**WHAT YOU SHOULD DO**
In the entries that follow, the first line to write out is the one containing "Which object is the smallest?", and the last is the one containing "Is the lime". Reproduce that stretch exactly, with nothing before or after it.

─── EXERCISE MATERIALS ───

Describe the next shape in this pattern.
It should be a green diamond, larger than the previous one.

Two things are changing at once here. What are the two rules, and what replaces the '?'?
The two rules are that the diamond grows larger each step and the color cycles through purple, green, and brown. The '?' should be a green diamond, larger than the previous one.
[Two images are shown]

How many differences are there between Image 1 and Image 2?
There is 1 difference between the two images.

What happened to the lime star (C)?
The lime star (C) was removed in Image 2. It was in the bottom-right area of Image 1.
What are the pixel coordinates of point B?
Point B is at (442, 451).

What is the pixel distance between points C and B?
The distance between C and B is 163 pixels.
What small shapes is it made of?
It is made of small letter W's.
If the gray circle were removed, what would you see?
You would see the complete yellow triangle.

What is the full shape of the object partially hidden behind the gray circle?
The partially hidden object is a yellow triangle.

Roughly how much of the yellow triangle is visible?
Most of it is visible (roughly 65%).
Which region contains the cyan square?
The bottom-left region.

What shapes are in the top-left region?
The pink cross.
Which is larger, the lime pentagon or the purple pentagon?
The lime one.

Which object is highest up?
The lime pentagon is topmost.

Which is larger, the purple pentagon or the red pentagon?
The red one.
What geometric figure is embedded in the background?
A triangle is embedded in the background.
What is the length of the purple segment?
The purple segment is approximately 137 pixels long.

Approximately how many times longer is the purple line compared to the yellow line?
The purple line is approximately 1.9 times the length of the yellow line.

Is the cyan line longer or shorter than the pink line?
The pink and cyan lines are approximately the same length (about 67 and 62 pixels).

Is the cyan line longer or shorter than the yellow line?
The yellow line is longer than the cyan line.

───
─── EXERCISE MATERIALS ───

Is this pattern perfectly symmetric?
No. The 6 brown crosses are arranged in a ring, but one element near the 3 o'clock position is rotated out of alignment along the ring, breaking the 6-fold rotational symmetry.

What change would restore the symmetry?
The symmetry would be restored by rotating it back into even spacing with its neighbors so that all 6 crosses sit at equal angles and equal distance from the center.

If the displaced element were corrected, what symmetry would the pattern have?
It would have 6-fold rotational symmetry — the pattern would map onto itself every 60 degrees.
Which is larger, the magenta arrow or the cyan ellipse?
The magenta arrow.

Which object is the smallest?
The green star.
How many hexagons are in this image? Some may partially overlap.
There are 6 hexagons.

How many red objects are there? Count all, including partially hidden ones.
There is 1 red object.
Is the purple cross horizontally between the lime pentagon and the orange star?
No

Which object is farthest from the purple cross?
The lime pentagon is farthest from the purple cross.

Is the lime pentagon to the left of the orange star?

───

**RESULT BELOW**
Which object is the smallest?
The green star.
How many hexagons are in this image? Some may partially overlap.
There are 6 hexagons.

How many red objects are there? Count all, including partially hidden ones.
There is 1 red object.
Is the purple cross horizontally between the lime pentagon and the orange star?
No

Which object is farthest from the purple cross?
The lime pentagon is farthest from the purple cross.

Is the lime pentagon to the left of the orange star?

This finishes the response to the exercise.